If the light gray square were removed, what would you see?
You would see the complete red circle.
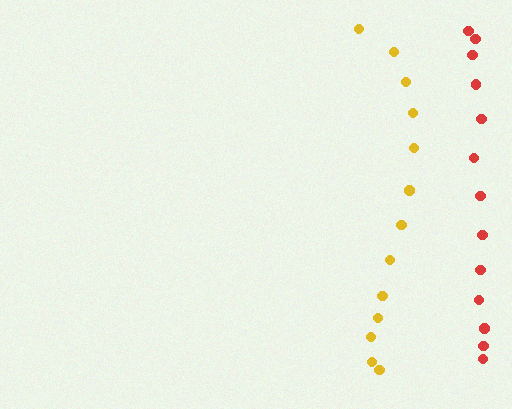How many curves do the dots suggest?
There are 2 distinct paths.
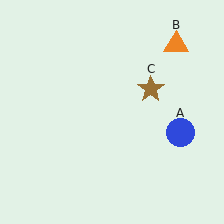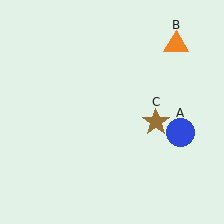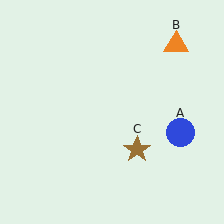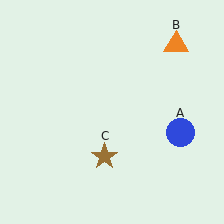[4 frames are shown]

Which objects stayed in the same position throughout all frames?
Blue circle (object A) and orange triangle (object B) remained stationary.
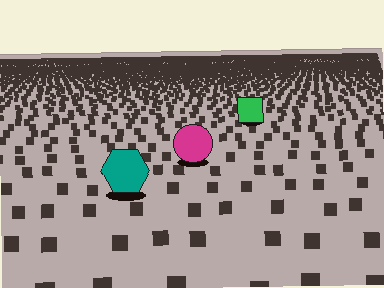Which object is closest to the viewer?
The teal hexagon is closest. The texture marks near it are larger and more spread out.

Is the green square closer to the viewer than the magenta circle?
No. The magenta circle is closer — you can tell from the texture gradient: the ground texture is coarser near it.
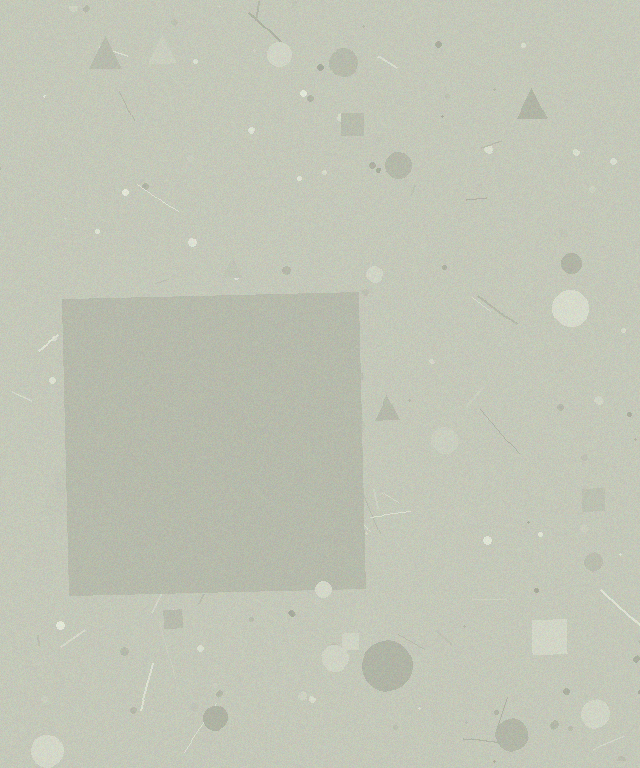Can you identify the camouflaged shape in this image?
The camouflaged shape is a square.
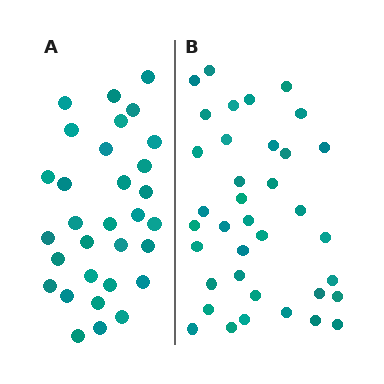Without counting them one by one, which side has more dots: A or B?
Region B (the right region) has more dots.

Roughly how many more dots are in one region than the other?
Region B has about 6 more dots than region A.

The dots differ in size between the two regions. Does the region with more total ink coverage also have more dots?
No. Region A has more total ink coverage because its dots are larger, but region B actually contains more individual dots. Total area can be misleading — the number of items is what matters here.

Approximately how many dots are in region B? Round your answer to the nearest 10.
About 40 dots. (The exact count is 37, which rounds to 40.)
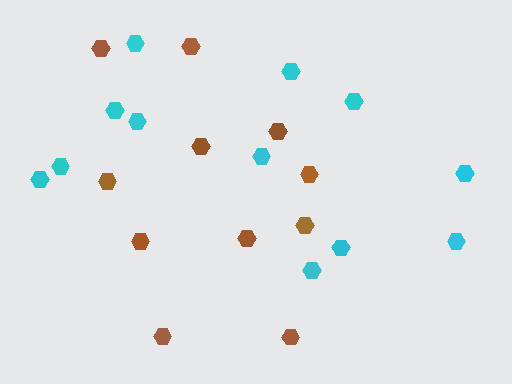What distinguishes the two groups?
There are 2 groups: one group of brown hexagons (11) and one group of cyan hexagons (12).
━━━━━━━━━━━━━━━━
Given request
Could you repeat, exactly and with nothing else, the lines from the one containing "[4 frames are shown]" through the last line of the records above, leaving out the pictures?

Result below
[4 frames are shown]

Which objects stayed in the same position throughout all frames?
Blue circle (object A) and orange triangle (object B) remained stationary.
Which object is closest to the viewer?
The teal hexagon is closest. The texture marks near it are larger and more spread out.

Is the green square closer to the viewer than the magenta circle?
No. The magenta circle is closer — you can tell from the texture gradient: the ground texture is coarser near it.
Can you identify the camouflaged shape in this image?
The camouflaged shape is a square.
Without counting them one by one, which side has more dots: A or B?
Region B (the right region) has more dots.

Roughly how many more dots are in one region than the other?
Region B has about 6 more dots than region A.

The dots differ in size between the two regions. Does the region with more total ink coverage also have more dots?
No. Region A has more total ink coverage because its dots are larger, but region B actually contains more individual dots. Total area can be misleading — the number of items is what matters here.

Approximately how many dots are in region B? Round your answer to the nearest 10.
About 40 dots. (The exact count is 37, which rounds to 40.)
What distinguishes the two groups?
There are 2 groups: one group of brown hexagons (11) and one group of cyan hexagons (12).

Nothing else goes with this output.